» Records from a data collection:
-- Start --
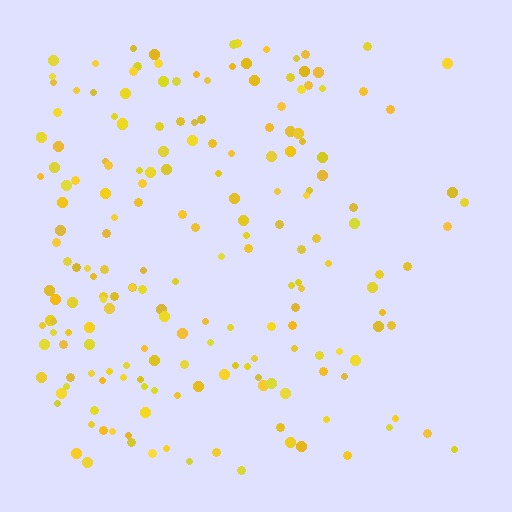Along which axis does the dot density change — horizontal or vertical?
Horizontal.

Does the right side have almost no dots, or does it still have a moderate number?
Still a moderate number, just noticeably fewer than the left.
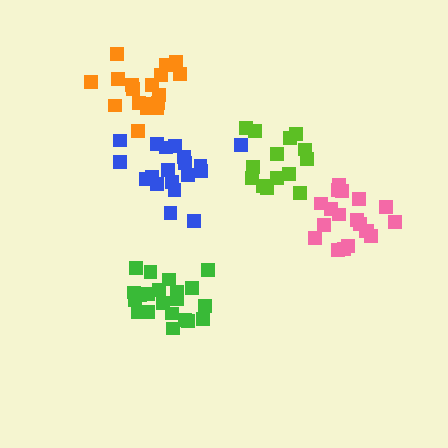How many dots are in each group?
Group 1: 19 dots, Group 2: 21 dots, Group 3: 15 dots, Group 4: 18 dots, Group 5: 19 dots (92 total).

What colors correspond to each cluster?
The clusters are colored: pink, green, lime, orange, blue.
-- End --
» Description of the task:
Using the records above, retype everything exactly except the pictures.

» Output for this exercise:
Along which axis does the dot density change — horizontal or vertical?
Horizontal.

Does the right side have almost no dots, or does it still have a moderate number?
Still a moderate number, just noticeably fewer than the left.
How many dots are in each group?
Group 1: 19 dots, Group 2: 21 dots, Group 3: 15 dots, Group 4: 18 dots, Group 5: 19 dots (92 total).

What colors correspond to each cluster?
The clusters are colored: pink, green, lime, orange, blue.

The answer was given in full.